WHAT YOU WILL DO:
Without the images, output each record below as it stands.

-- TASK INPUTS start --

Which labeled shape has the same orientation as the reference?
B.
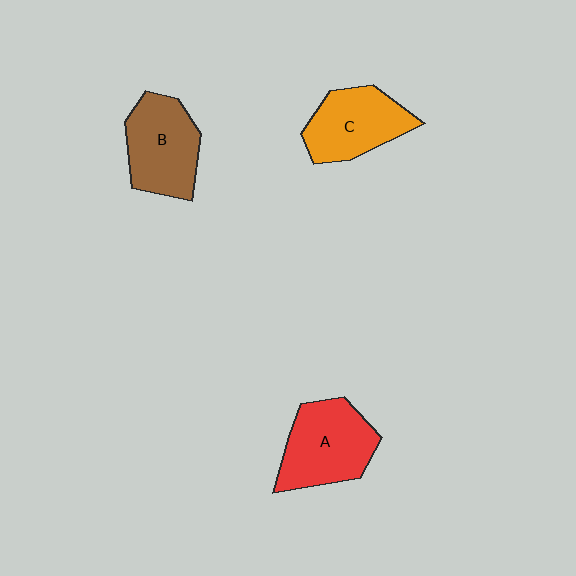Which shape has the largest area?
Shape A (red).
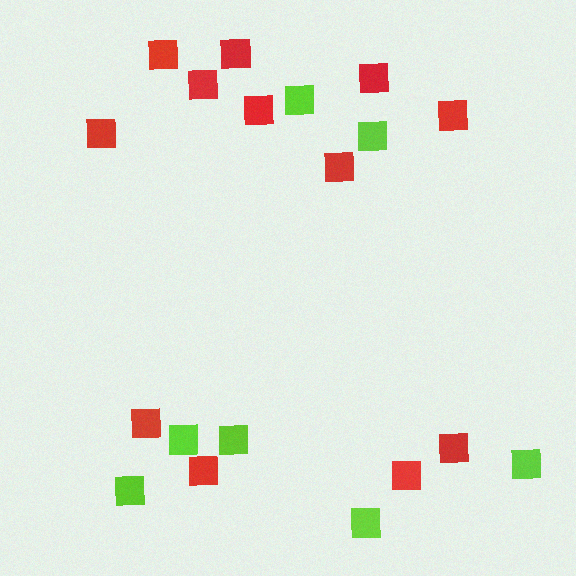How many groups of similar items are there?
There are 2 groups: one group of lime squares (7) and one group of red squares (12).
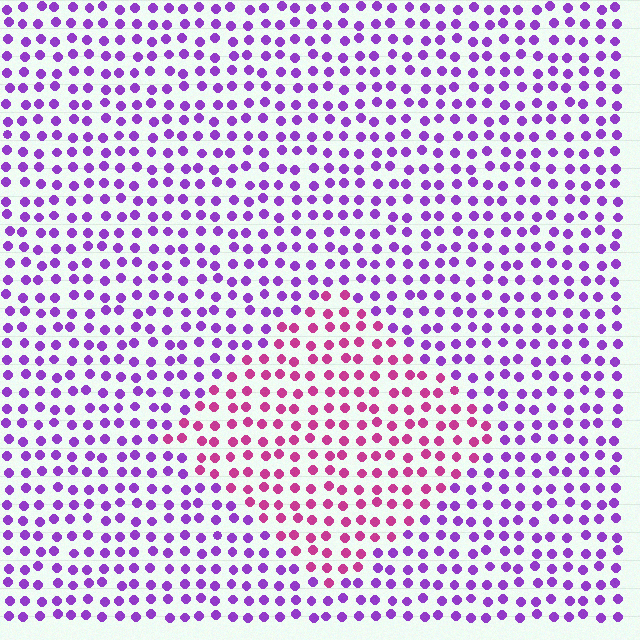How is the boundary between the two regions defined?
The boundary is defined purely by a slight shift in hue (about 45 degrees). Spacing, size, and orientation are identical on both sides.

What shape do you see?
I see a diamond.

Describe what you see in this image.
The image is filled with small purple elements in a uniform arrangement. A diamond-shaped region is visible where the elements are tinted to a slightly different hue, forming a subtle color boundary.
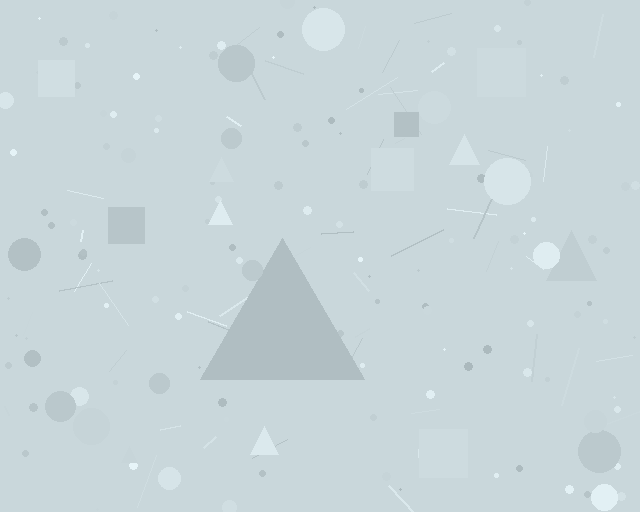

-- TASK INPUTS end --

TASK RESPONSE:
Which labeled shape has the same orientation as the reference?
B.
Which shape has the largest area?
Shape A (red).
How many groups of similar items are there?
There are 2 groups: one group of lime squares (7) and one group of red squares (12).
How is the boundary between the two regions defined?
The boundary is defined purely by a slight shift in hue (about 45 degrees). Spacing, size, and orientation are identical on both sides.

What shape do you see?
I see a diamond.

Describe what you see in this image.
The image is filled with small purple elements in a uniform arrangement. A diamond-shaped region is visible where the elements are tinted to a slightly different hue, forming a subtle color boundary.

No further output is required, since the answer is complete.